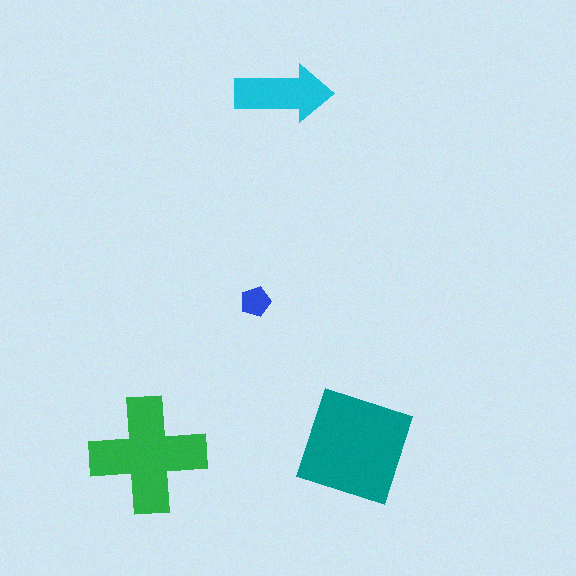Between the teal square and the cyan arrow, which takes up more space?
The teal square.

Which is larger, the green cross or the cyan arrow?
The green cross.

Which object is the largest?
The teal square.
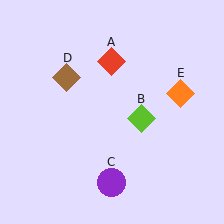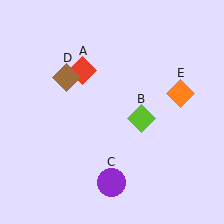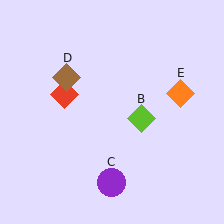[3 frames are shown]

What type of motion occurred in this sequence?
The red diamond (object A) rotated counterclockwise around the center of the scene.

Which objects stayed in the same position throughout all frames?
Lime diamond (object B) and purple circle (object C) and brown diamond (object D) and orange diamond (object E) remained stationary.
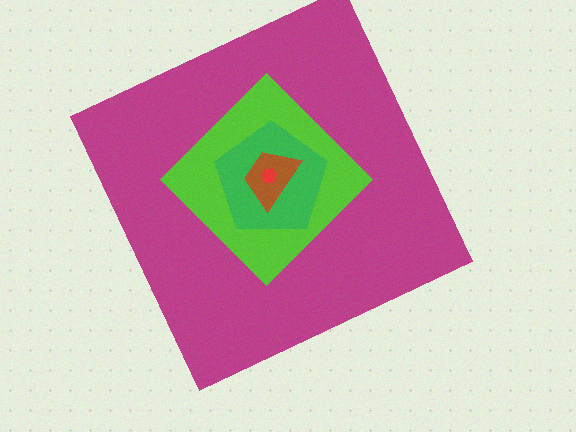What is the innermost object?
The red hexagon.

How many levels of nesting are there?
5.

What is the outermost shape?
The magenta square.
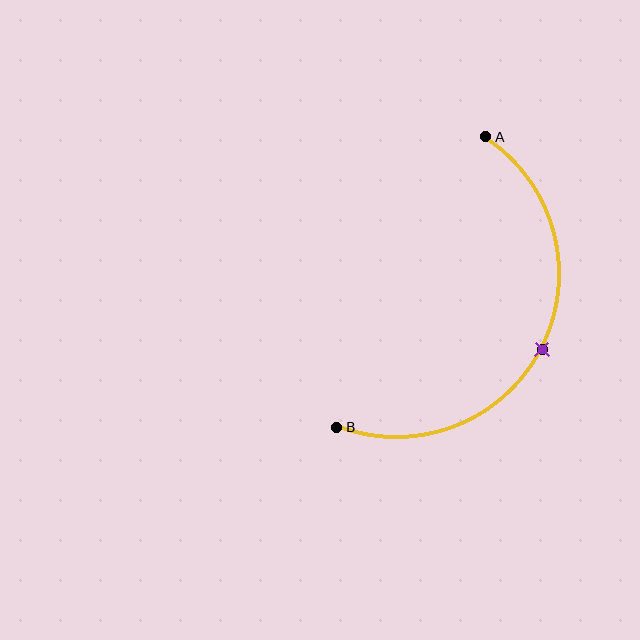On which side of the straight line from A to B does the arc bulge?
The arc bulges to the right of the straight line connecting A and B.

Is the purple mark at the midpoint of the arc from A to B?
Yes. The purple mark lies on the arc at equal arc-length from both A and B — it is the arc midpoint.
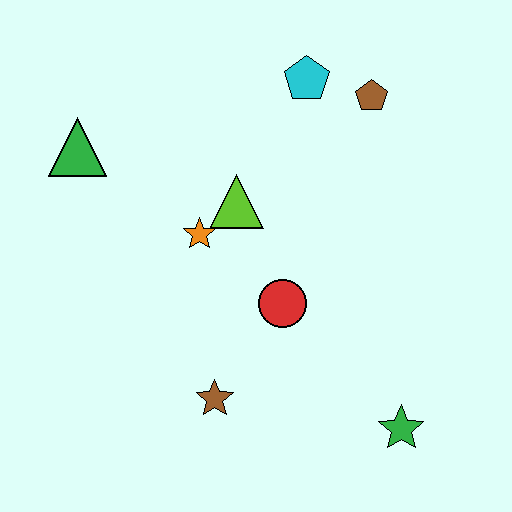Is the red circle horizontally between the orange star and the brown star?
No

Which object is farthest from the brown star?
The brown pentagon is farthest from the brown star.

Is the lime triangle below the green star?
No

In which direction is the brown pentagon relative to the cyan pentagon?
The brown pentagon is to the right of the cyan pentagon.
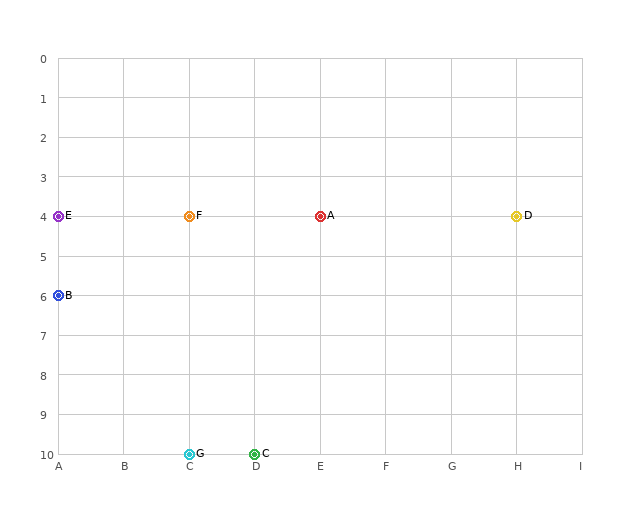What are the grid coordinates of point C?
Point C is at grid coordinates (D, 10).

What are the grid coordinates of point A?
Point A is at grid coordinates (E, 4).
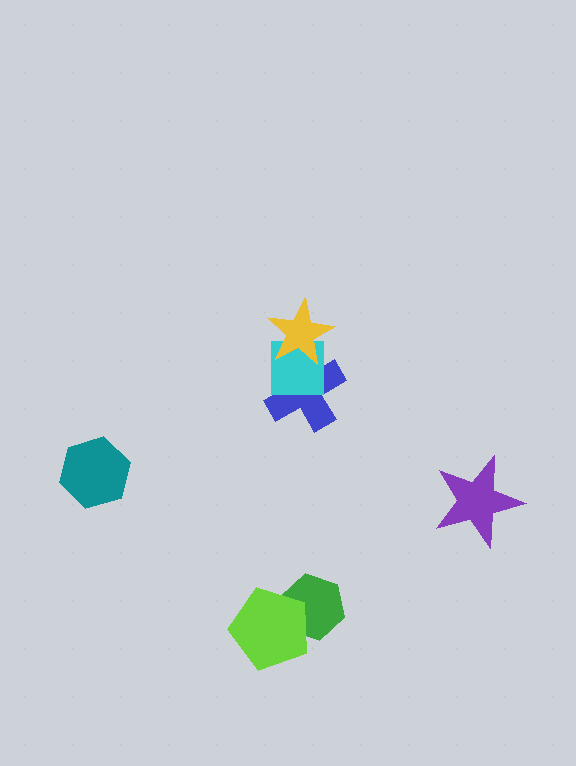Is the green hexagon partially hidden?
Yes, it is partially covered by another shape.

-- -- --

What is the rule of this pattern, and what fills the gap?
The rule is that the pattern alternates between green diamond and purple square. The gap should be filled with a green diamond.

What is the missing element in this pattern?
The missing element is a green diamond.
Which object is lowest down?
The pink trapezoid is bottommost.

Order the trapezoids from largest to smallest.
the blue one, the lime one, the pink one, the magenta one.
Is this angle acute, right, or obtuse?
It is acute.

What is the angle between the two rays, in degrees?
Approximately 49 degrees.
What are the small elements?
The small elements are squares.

-- -- --

PROBLEM STATEMENT: Copy out exactly the material that runs from the line with "Between the teal" to the line with "[3 frames are shown]", ends included, and leave the pictures behind.

WORKED ANSWER:
Between the teal square and the cyan arrow, which takes up more space?
The teal square.

Which is larger, the green cross or the cyan arrow?
The green cross.

Which object is the largest?
The teal square.
[3 frames are shown]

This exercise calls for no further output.